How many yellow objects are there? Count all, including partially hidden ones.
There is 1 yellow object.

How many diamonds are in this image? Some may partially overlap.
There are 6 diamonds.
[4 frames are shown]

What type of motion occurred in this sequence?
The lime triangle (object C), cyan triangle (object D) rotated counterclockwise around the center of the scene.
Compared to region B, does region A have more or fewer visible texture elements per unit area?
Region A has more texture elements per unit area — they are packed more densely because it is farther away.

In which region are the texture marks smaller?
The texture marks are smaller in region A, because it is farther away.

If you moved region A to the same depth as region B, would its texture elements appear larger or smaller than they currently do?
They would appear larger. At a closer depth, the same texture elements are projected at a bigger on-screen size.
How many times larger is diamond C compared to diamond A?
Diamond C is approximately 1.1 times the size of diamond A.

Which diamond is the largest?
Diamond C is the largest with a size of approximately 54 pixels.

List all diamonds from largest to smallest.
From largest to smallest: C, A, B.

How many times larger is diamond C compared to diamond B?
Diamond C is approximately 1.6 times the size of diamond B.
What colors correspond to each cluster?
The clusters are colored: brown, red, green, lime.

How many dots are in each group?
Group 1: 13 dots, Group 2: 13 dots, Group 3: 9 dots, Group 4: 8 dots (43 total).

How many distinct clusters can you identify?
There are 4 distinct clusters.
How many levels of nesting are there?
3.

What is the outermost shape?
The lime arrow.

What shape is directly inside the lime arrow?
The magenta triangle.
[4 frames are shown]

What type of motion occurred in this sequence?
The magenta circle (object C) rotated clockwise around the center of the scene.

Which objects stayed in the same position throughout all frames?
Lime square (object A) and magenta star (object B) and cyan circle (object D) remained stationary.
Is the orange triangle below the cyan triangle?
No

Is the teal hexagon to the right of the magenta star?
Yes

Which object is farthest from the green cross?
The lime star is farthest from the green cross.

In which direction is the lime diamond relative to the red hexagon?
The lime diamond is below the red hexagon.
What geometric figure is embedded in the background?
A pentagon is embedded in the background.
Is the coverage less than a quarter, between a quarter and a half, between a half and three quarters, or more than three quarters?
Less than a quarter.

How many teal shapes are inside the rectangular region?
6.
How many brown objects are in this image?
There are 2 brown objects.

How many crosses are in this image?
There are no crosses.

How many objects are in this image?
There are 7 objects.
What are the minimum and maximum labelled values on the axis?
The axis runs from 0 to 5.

- _Aim of the task_
Above are some records. Print them all exactly.

- _Result for this exercise_
How many yellow objects are there? Count all, including partially hidden ones.
There is 1 yellow object.

How many diamonds are in this image? Some may partially overlap.
There are 6 diamonds.
[4 frames are shown]

What type of motion occurred in this sequence?
The lime triangle (object C), cyan triangle (object D) rotated counterclockwise around the center of the scene.
Compared to region B, does region A have more or fewer visible texture elements per unit area?
Region A has more texture elements per unit area — they are packed more densely because it is farther away.

In which region are the texture marks smaller?
The texture marks are smaller in region A, because it is farther away.

If you moved region A to the same depth as region B, would its texture elements appear larger or smaller than they currently do?
They would appear larger. At a closer depth, the same texture elements are projected at a bigger on-screen size.
How many times larger is diamond C compared to diamond A?
Diamond C is approximately 1.1 times the size of diamond A.

Which diamond is the largest?
Diamond C is the largest with a size of approximately 54 pixels.

List all diamonds from largest to smallest.
From largest to smallest: C, A, B.

How many times larger is diamond C compared to diamond B?
Diamond C is approximately 1.6 times the size of diamond B.
What colors correspond to each cluster?
The clusters are colored: brown, red, green, lime.

How many dots are in each group?
Group 1: 13 dots, Group 2: 13 dots, Group 3: 9 dots, Group 4: 8 dots (43 total).

How many distinct clusters can you identify?
There are 4 distinct clusters.
How many levels of nesting are there?
3.

What is the outermost shape?
The lime arrow.

What shape is directly inside the lime arrow?
The magenta triangle.
[4 frames are shown]

What type of motion occurred in this sequence?
The magenta circle (object C) rotated clockwise around the center of the scene.

Which objects stayed in the same position throughout all frames?
Lime square (object A) and magenta star (object B) and cyan circle (object D) remained stationary.
Is the orange triangle below the cyan triangle?
No

Is the teal hexagon to the right of the magenta star?
Yes

Which object is farthest from the green cross?
The lime star is farthest from the green cross.

In which direction is the lime diamond relative to the red hexagon?
The lime diamond is below the red hexagon.
What geometric figure is embedded in the background?
A pentagon is embedded in the background.
Is the coverage less than a quarter, between a quarter and a half, between a half and three quarters, or more than three quarters?
Less than a quarter.

How many teal shapes are inside the rectangular region?
6.
How many brown objects are in this image?
There are 2 brown objects.

How many crosses are in this image?
There are no crosses.

How many objects are in this image?
There are 7 objects.
What are the minimum and maximum labelled values on the axis?
The axis runs from 0 to 5.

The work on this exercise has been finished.